BEGIN

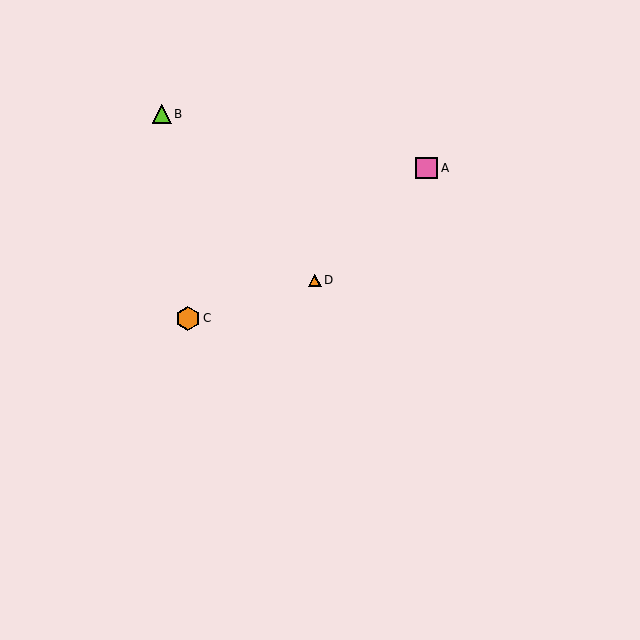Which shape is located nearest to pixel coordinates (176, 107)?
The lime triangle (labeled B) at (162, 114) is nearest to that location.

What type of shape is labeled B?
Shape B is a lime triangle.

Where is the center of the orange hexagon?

END
BEGIN

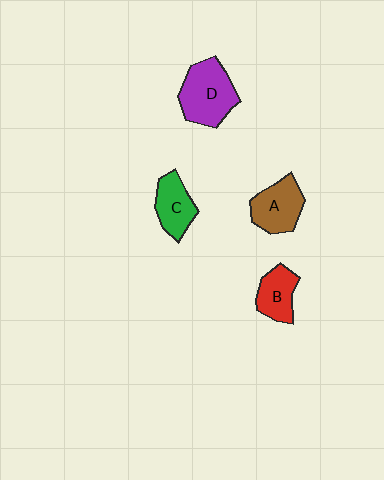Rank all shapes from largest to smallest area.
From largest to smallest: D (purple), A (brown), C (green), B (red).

END
BEGIN

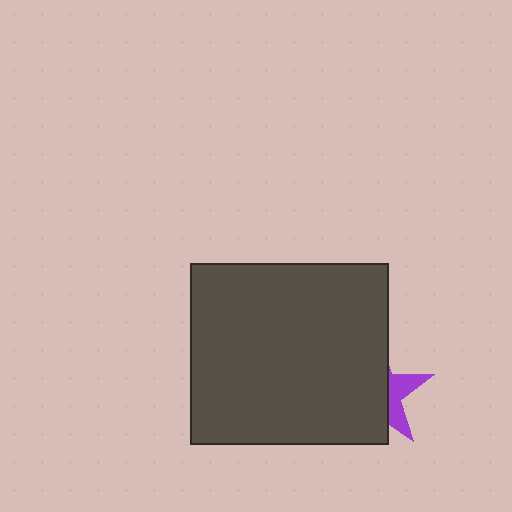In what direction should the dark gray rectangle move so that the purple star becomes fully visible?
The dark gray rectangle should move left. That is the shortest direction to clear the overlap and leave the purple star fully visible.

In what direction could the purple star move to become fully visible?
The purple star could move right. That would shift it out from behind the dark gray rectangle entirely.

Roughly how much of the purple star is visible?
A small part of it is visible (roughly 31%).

END

THE EXERCISE: Quote the lines above exactly, starting with the one that has "Which shape is" and ending with the one that has "Where is the center of the orange hexagon?"; drop the pictures and include nothing else.

THE SOLUTION:
Which shape is located nearest to pixel coordinates (176, 107)?
The lime triangle (labeled B) at (162, 114) is nearest to that location.

What type of shape is labeled B?
Shape B is a lime triangle.

Where is the center of the orange hexagon?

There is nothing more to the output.